• AIM OF THE TASK: Leave the pictures out, and retype all of the material exactly as written.

• GIVEN RECORDS:
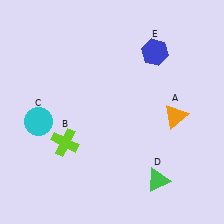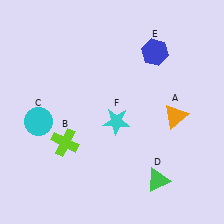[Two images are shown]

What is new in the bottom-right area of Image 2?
A cyan star (F) was added in the bottom-right area of Image 2.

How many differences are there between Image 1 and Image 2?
There is 1 difference between the two images.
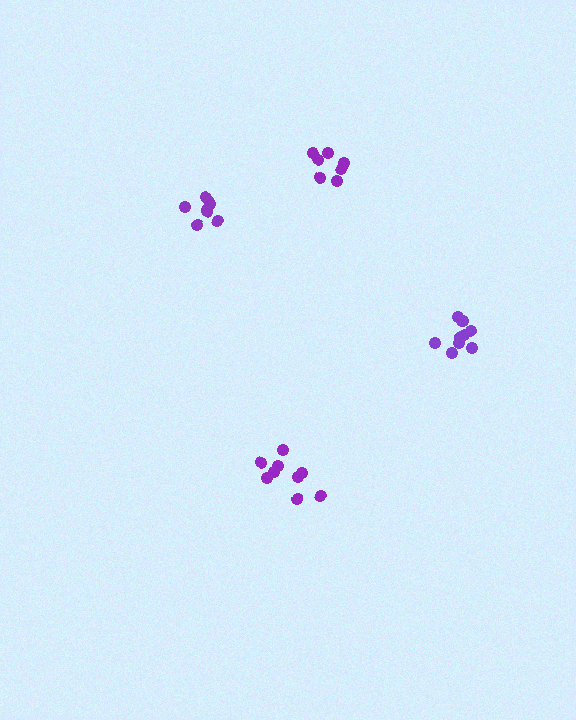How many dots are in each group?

• FINAL RESULT:
[Two images are shown]

What is new in the bottom-right area of Image 2?
A cyan star (F) was added in the bottom-right area of Image 2.

How many differences are there between Image 1 and Image 2?
There is 1 difference between the two images.
How many dots are in each group?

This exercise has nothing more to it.